Return, exactly, the line that contains "What comes next in the sequence?" together with all lines after it to the end of the entries, and no further lines.

> _Rendered shape question records_
>>>>>
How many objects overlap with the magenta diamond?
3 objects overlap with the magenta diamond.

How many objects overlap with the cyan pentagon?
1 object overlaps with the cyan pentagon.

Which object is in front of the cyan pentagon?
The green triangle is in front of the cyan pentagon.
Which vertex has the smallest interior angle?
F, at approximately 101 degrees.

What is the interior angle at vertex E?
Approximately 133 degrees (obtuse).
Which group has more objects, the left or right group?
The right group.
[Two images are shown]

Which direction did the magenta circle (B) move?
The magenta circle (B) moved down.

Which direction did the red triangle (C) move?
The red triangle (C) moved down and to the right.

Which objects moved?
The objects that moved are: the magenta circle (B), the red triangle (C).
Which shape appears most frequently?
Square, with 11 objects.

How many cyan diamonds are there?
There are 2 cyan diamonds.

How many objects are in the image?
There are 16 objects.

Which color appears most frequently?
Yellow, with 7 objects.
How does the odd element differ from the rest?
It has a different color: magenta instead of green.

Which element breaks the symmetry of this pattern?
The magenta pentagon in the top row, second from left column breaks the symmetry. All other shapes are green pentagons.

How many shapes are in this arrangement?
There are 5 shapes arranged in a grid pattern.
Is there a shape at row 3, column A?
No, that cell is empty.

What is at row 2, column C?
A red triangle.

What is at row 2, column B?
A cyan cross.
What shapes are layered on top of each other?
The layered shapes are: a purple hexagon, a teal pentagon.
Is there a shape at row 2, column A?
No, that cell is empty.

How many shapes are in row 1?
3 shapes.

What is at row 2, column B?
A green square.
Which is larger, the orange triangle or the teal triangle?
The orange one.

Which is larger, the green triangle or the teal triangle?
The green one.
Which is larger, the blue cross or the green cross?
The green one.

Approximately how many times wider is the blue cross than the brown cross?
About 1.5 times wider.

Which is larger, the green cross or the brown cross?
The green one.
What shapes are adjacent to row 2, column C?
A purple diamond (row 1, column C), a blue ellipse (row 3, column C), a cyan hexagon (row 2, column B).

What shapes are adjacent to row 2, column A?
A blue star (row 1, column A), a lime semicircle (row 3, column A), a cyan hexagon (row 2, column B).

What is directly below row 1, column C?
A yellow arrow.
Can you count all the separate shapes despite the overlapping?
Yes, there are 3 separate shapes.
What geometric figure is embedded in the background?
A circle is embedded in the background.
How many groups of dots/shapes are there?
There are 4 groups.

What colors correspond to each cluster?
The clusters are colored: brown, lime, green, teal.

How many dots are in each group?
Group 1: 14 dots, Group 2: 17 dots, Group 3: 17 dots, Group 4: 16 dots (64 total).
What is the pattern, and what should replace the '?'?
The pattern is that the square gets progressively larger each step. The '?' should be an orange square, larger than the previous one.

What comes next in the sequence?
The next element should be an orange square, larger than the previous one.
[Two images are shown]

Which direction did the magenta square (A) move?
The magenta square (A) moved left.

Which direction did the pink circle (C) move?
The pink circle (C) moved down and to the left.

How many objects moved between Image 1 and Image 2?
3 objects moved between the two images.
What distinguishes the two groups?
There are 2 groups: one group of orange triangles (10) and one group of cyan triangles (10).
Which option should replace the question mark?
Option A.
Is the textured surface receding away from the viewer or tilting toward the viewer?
<<<<<
> _Result of the exercise_
What comes next in the sequence?
The next element should be an orange square, larger than the previous one.
[Two images are shown]

Which direction did the magenta square (A) move?
The magenta square (A) moved left.

Which direction did the pink circle (C) move?
The pink circle (C) moved down and to the left.

How many objects moved between Image 1 and Image 2?
3 objects moved between the two images.
What distinguishes the two groups?
There are 2 groups: one group of orange triangles (10) and one group of cyan triangles (10).
Which option should replace the question mark?
Option A.
Is the textured surface receding away from the viewer or tilting toward the viewer?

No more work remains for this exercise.